**The task**.
Set down all of the data that follows word for word, without the images.

**Materials provided**.
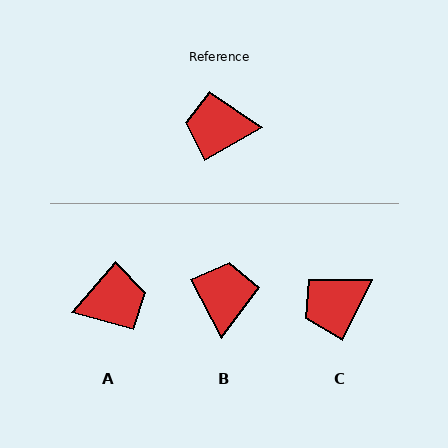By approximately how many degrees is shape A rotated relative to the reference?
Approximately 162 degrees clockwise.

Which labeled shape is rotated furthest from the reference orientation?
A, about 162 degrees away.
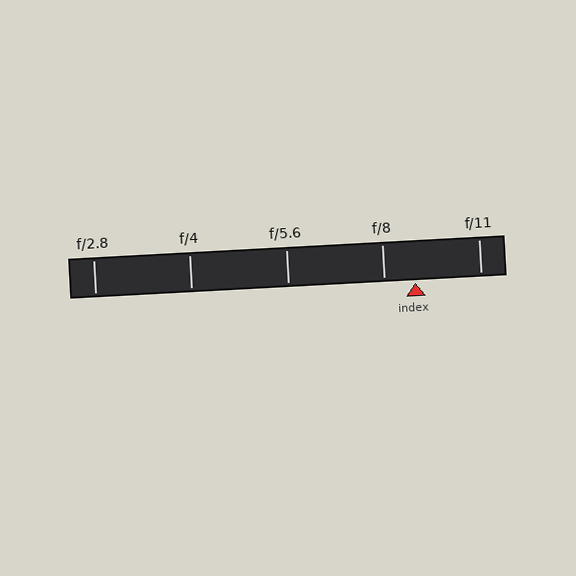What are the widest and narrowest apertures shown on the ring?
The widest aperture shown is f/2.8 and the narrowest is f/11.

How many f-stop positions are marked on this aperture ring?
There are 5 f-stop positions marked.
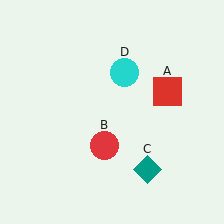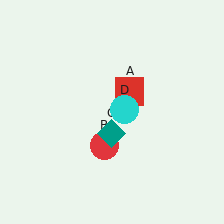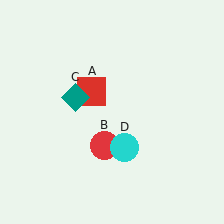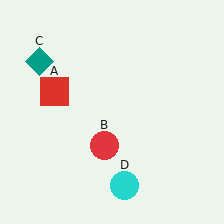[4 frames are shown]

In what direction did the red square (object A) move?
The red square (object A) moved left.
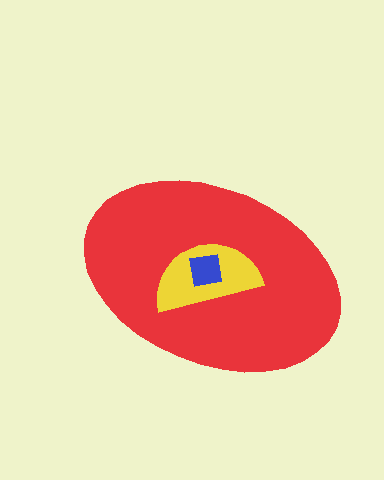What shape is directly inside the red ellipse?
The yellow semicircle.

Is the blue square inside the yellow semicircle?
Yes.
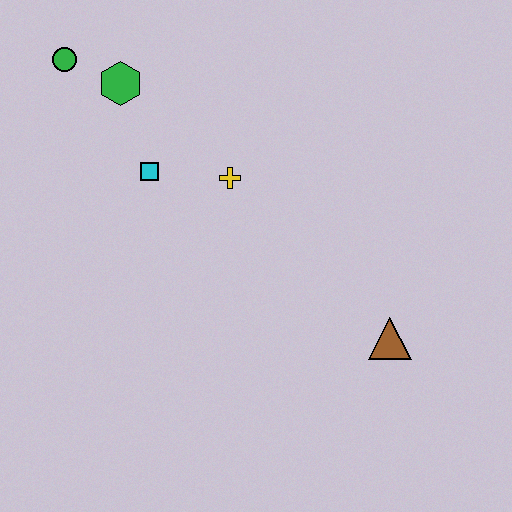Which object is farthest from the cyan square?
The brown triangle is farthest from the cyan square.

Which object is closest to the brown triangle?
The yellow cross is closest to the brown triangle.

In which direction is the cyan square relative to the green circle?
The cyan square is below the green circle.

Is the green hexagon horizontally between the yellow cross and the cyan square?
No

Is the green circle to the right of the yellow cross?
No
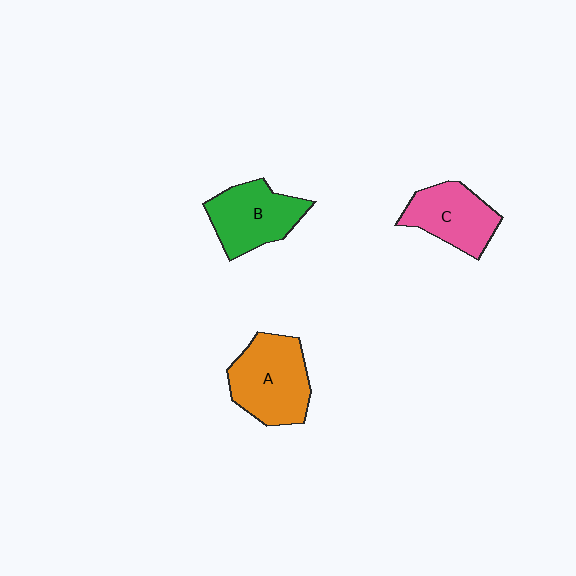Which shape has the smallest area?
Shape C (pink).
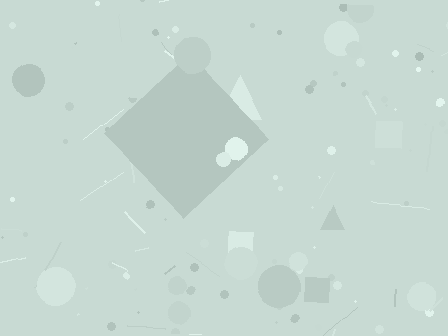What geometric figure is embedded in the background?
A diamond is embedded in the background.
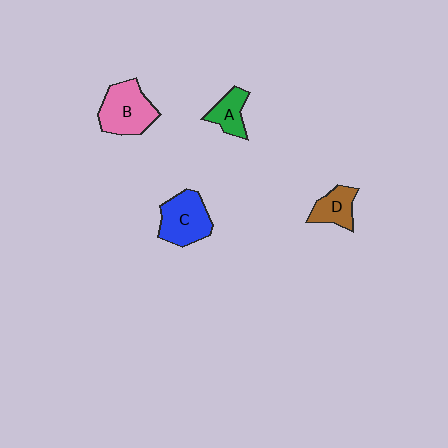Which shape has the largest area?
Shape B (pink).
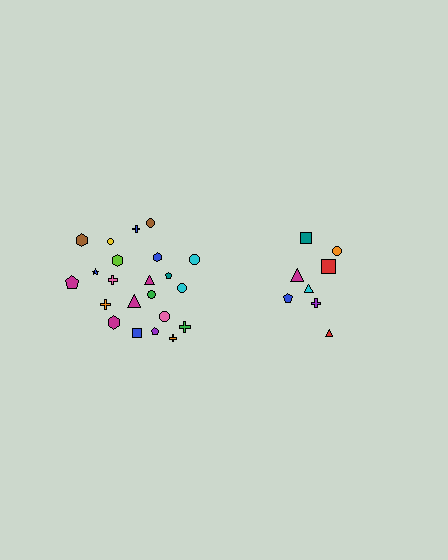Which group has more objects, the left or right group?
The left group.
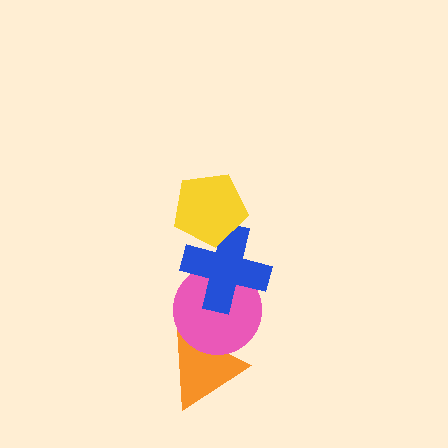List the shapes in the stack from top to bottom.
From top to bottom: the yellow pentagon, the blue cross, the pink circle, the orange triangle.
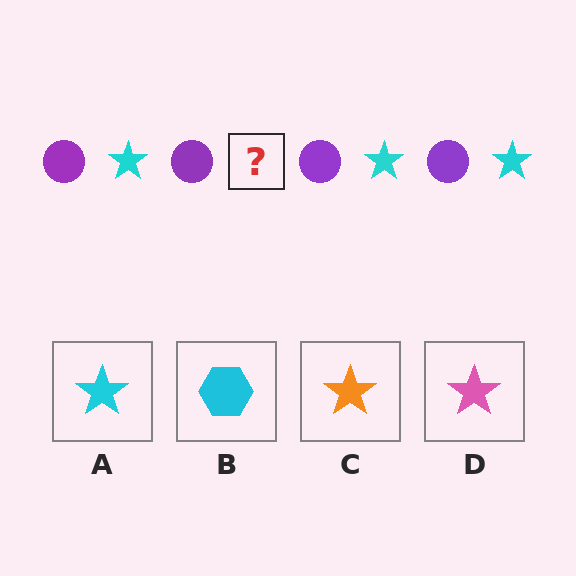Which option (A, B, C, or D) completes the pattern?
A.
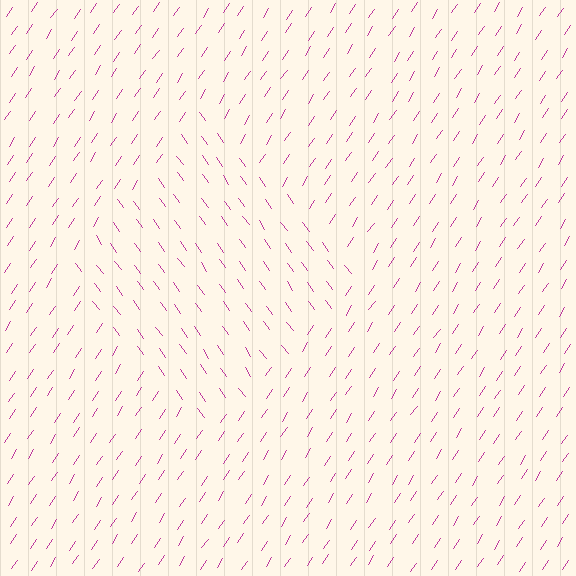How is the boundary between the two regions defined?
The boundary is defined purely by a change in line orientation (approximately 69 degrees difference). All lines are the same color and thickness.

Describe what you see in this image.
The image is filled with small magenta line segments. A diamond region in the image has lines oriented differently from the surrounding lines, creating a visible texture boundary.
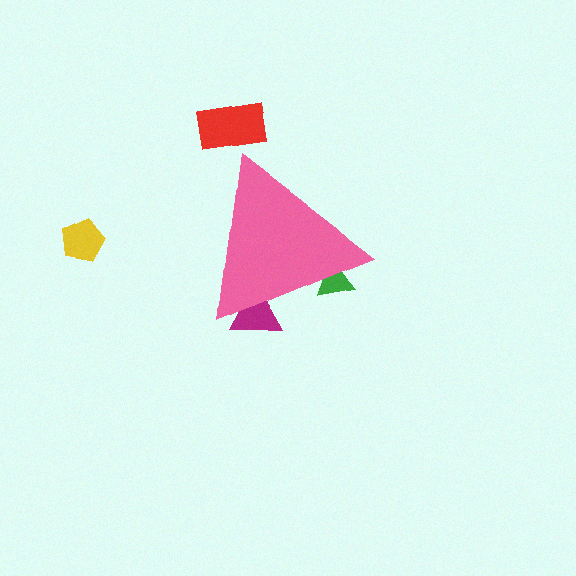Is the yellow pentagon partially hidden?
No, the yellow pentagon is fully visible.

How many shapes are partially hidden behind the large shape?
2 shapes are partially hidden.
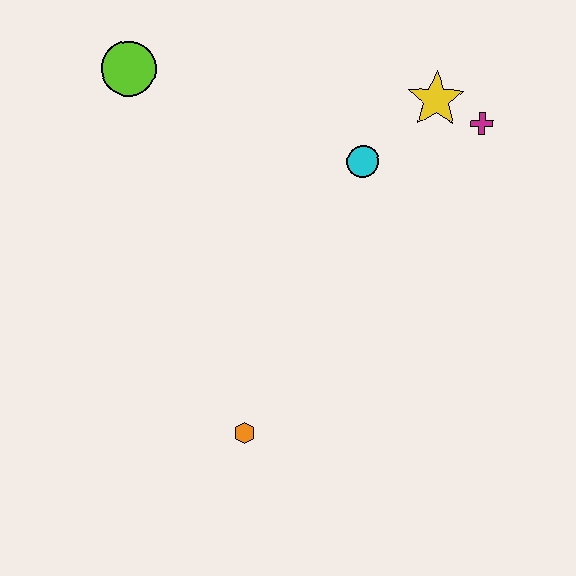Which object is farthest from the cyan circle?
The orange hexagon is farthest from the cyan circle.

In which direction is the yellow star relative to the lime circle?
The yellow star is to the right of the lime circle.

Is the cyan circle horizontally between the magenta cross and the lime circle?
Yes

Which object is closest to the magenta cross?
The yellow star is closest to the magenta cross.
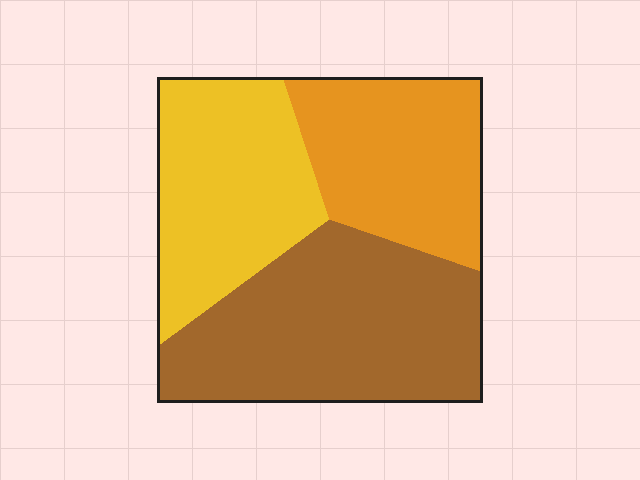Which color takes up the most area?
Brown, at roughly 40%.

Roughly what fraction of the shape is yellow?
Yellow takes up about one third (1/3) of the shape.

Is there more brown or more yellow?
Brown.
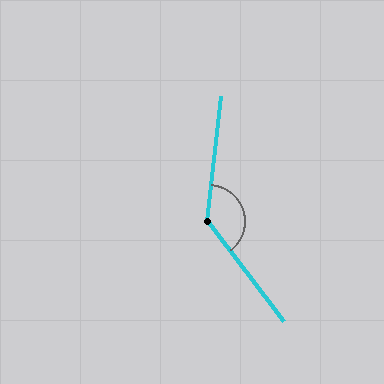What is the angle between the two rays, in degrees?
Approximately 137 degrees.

**Result below**.
By approximately how many degrees is shape A rotated relative to the reference?
Approximately 162 degrees clockwise.

Which labeled shape is rotated furthest from the reference orientation?
A, about 162 degrees away.
What are the widest and narrowest apertures shown on the ring?
The widest aperture shown is f/2.8 and the narrowest is f/11.

How many f-stop positions are marked on this aperture ring?
There are 5 f-stop positions marked.
[4 frames are shown]

In what direction did the red square (object A) move?
The red square (object A) moved left.
What shape is directly inside the red ellipse?
The yellow semicircle.

Is the blue square inside the yellow semicircle?
Yes.
Which object is farthest from the cyan square?
The brown triangle is farthest from the cyan square.

Which object is closest to the brown triangle?
The yellow cross is closest to the brown triangle.

In which direction is the cyan square relative to the green circle?
The cyan square is below the green circle.

Is the green hexagon horizontally between the yellow cross and the cyan square?
No

Is the green circle to the right of the yellow cross?
No
Which shape has the smallest area?
Shape C (pink).
What geometric figure is embedded in the background?
A diamond is embedded in the background.
Which shape has the largest area?
Shape B (pink).
Which group has more objects, the left or right group?
The left group.
List the shapes in the stack from top to bottom.
From top to bottom: the yellow pentagon, the blue cross, the pink circle, the orange triangle.
Which option (A, B, C, or D) completes the pattern?
A.
How is the boundary between the two regions defined?
The boundary is defined purely by a change in line orientation (approximately 69 degrees difference). All lines are the same color and thickness.

Describe what you see in this image.
The image is filled with small magenta line segments. A diamond region in the image has lines oriented differently from the surrounding lines, creating a visible texture boundary.
Is the yellow pentagon partially hidden?
No, the yellow pentagon is fully visible.

How many shapes are partially hidden behind the large shape?
2 shapes are partially hidden.
Which object is farthest from the cyan circle?
The orange hexagon is farthest from the cyan circle.

In which direction is the yellow star relative to the lime circle?
The yellow star is to the right of the lime circle.

Is the cyan circle horizontally between the magenta cross and the lime circle?
Yes

Which object is closest to the magenta cross?
The yellow star is closest to the magenta cross.
Which color takes up the most area?
Brown, at roughly 40%.

Roughly what fraction of the shape is yellow?
Yellow takes up about one third (1/3) of the shape.

Is there more brown or more yellow?
Brown.
What is the angle between the two rays, in degrees?
Approximately 137 degrees.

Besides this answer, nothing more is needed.